Pictures must not be retyped. Return exactly the lines from the one with "Is the lime" through the one with "How many objects are in the image?", both included, and no others.
---------- Given records
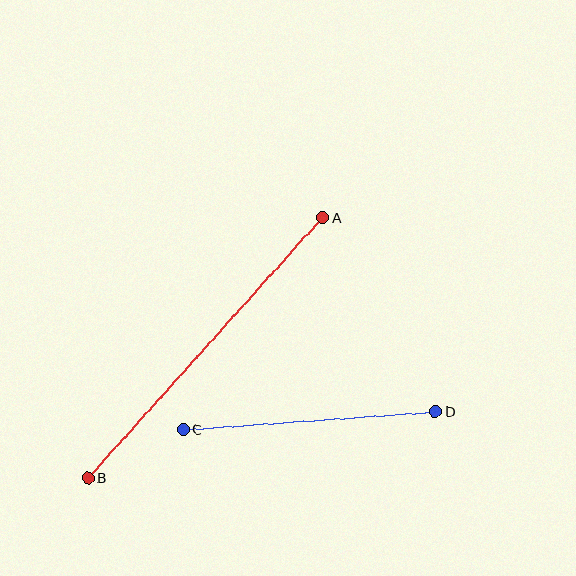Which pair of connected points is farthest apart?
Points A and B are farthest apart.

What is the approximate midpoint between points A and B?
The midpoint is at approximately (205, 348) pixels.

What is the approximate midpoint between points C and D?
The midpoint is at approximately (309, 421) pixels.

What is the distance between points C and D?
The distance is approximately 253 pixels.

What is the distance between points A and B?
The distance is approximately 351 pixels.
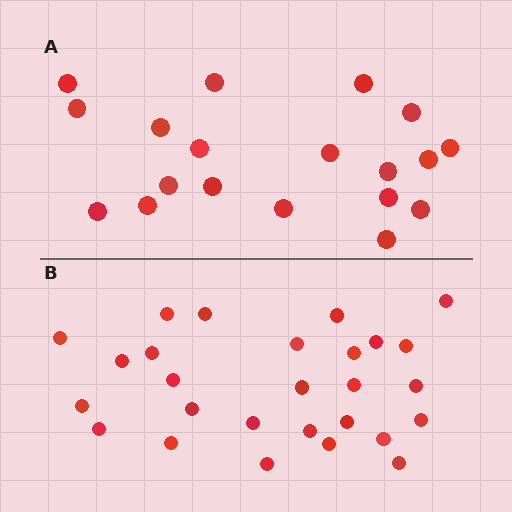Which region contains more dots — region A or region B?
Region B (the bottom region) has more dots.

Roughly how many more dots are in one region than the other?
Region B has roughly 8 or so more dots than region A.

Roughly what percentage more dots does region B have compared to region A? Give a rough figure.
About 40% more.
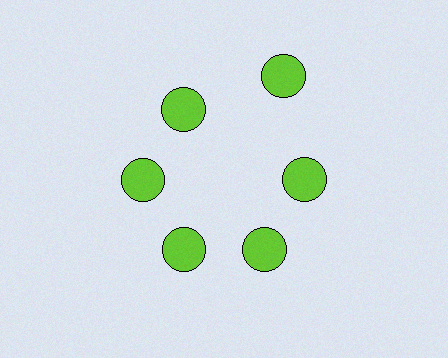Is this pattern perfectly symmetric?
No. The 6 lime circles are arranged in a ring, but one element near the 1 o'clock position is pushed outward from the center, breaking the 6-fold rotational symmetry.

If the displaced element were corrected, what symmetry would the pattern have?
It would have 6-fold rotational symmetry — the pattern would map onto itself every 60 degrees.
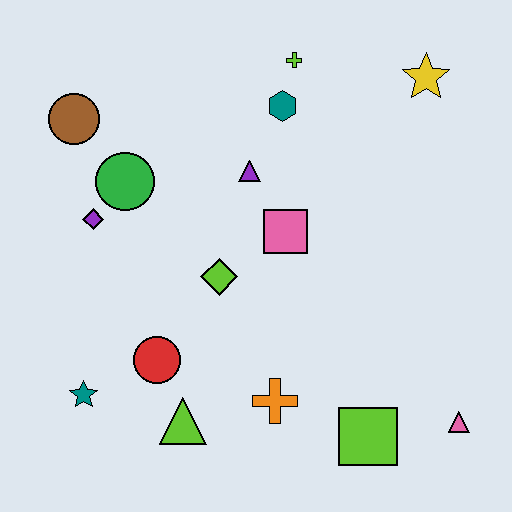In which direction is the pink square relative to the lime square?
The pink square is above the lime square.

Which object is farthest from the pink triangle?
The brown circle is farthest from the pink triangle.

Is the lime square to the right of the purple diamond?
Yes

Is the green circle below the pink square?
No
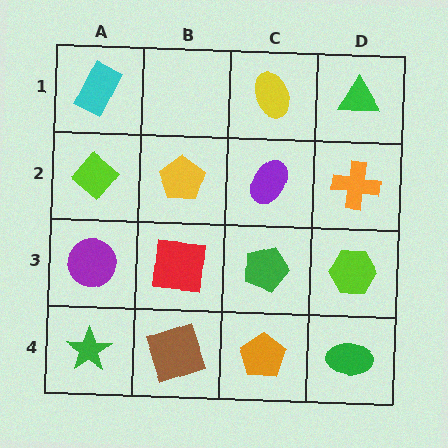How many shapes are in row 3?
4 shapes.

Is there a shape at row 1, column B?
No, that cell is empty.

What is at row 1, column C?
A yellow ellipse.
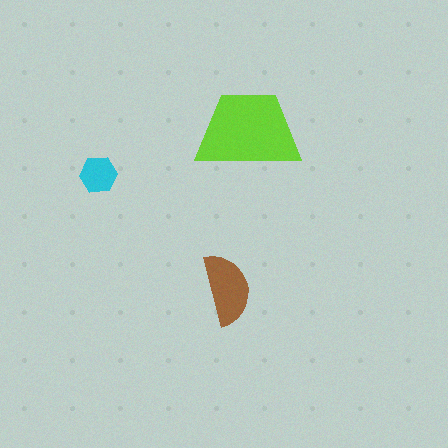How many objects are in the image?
--------------------
---------- Given records
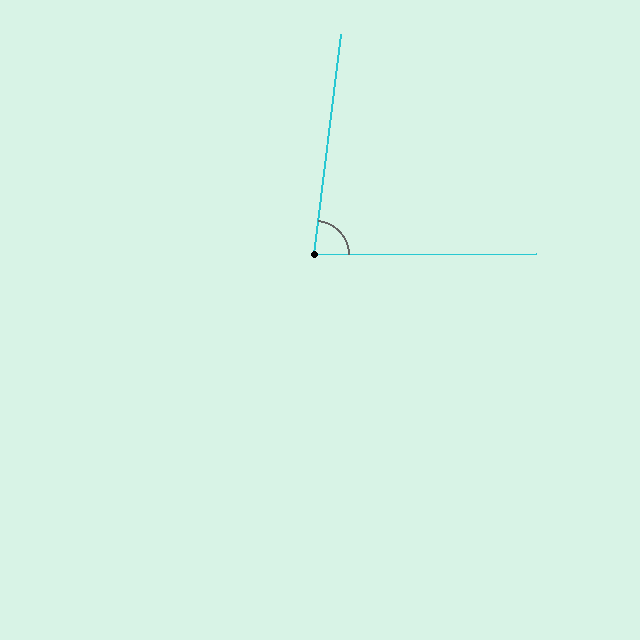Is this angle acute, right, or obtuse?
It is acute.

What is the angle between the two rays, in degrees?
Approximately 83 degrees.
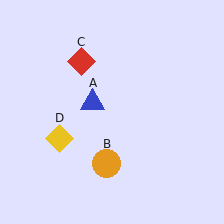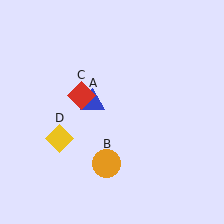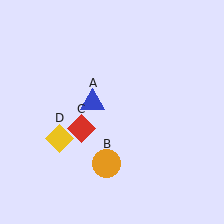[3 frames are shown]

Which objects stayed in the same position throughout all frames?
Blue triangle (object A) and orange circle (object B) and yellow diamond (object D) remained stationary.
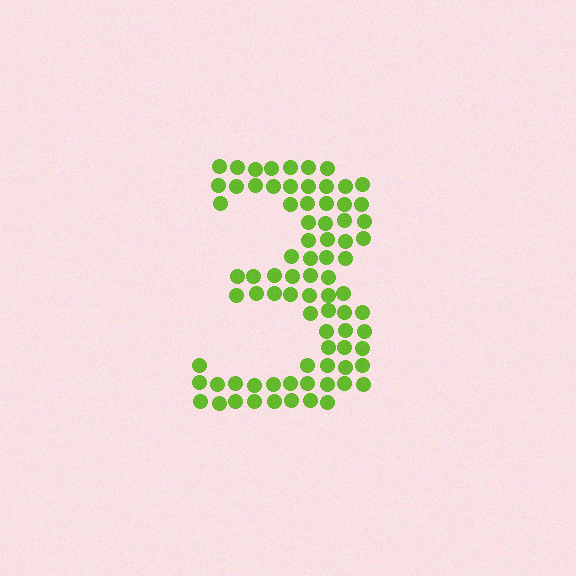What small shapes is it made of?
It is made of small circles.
--------------------
---------- Given records
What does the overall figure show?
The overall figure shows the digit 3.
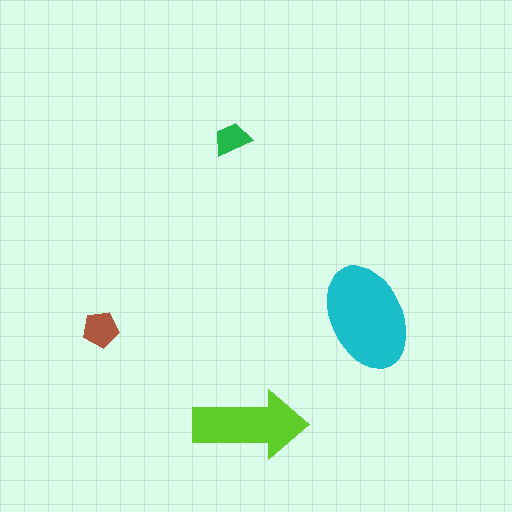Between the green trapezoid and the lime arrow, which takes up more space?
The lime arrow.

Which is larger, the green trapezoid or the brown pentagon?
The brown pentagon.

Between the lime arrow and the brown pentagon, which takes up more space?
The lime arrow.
--------------------
◆ Finished answer
Is the lime square to the right of the purple diamond?
Yes

Is the green circle below the pink square?
No
How many shapes are in row 3?
4 shapes.

Is there a shape at row 1, column B?
No, that cell is empty.

What is at row 1, column C?
A yellow ellipse.
How many objects are in the image?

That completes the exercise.